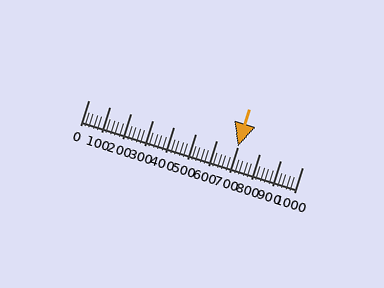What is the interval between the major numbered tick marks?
The major tick marks are spaced 100 units apart.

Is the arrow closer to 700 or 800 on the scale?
The arrow is closer to 700.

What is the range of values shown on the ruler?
The ruler shows values from 0 to 1000.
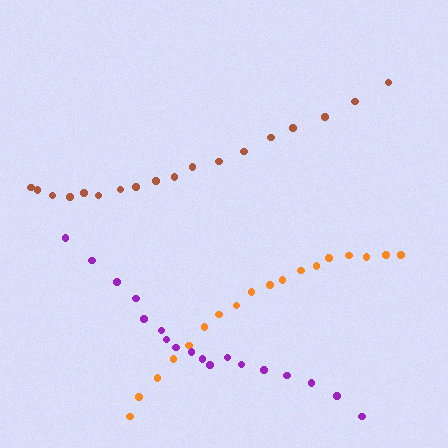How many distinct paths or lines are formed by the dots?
There are 3 distinct paths.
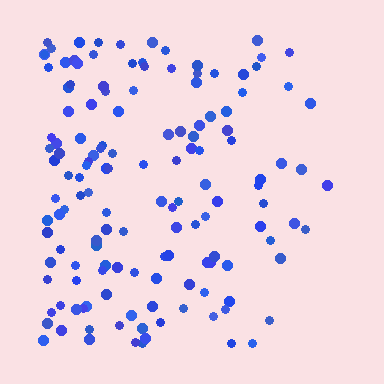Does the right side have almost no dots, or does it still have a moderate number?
Still a moderate number, just noticeably fewer than the left.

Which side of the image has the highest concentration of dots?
The left.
= = = = =
(Written task): Here the job is to quote the lines from the one with "How many distinct" through the end of the material, both included, exactly; please skip the pictures.

(Finished exercise):
How many distinct paths or lines are formed by the dots?
There are 3 distinct paths.
Does the right side have almost no dots, or does it still have a moderate number?
Still a moderate number, just noticeably fewer than the left.

Which side of the image has the highest concentration of dots?
The left.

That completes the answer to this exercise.